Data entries
# # # # # # #

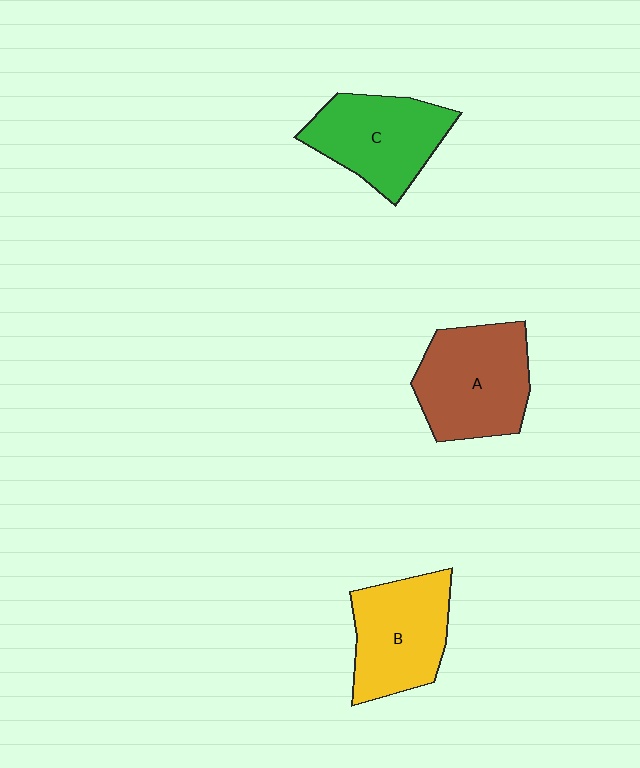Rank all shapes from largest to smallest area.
From largest to smallest: A (brown), B (yellow), C (green).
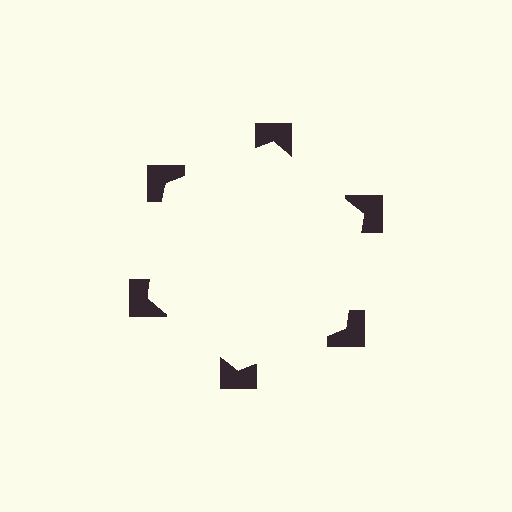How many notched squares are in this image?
There are 6 — one at each vertex of the illusory hexagon.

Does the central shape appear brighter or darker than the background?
It typically appears slightly brighter than the background, even though no actual brightness change is drawn.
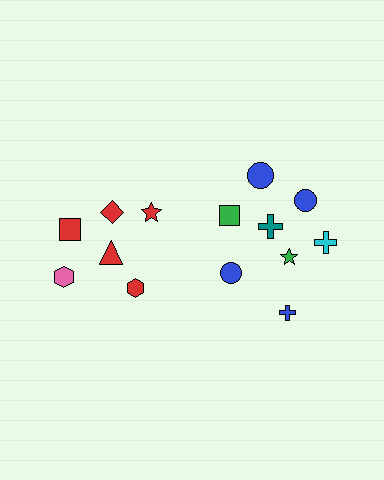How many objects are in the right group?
There are 8 objects.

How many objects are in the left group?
There are 6 objects.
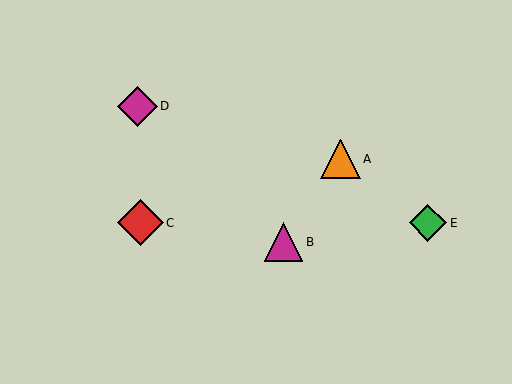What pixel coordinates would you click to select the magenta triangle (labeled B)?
Click at (283, 242) to select the magenta triangle B.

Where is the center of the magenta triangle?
The center of the magenta triangle is at (283, 242).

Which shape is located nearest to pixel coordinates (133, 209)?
The red diamond (labeled C) at (140, 223) is nearest to that location.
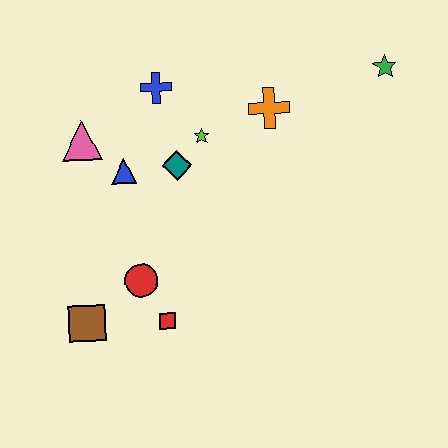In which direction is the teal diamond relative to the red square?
The teal diamond is above the red square.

# # # # # # #

**THE EXERCISE**
Print each record exactly as it stands, leaving the images out.

**RIGHT ANSWER**
Rank all shapes from largest to smallest area.
From largest to smallest: A (brown), B (yellow), C (green).
How many notched squares are in this image?
There are 6 — one at each vertex of the illusory hexagon.

Does the central shape appear brighter or darker than the background?
It typically appears slightly brighter than the background, even though no actual brightness change is drawn.
How many objects are in the right group?
There are 8 objects.

How many objects are in the left group?
There are 6 objects.
What pixel coordinates would you click to select the magenta triangle (labeled B)?
Click at (283, 242) to select the magenta triangle B.

Where is the center of the magenta triangle?
The center of the magenta triangle is at (283, 242).

Which shape is located nearest to pixel coordinates (133, 209)?
The red diamond (labeled C) at (140, 223) is nearest to that location.
In which direction is the teal diamond relative to the red square?
The teal diamond is above the red square.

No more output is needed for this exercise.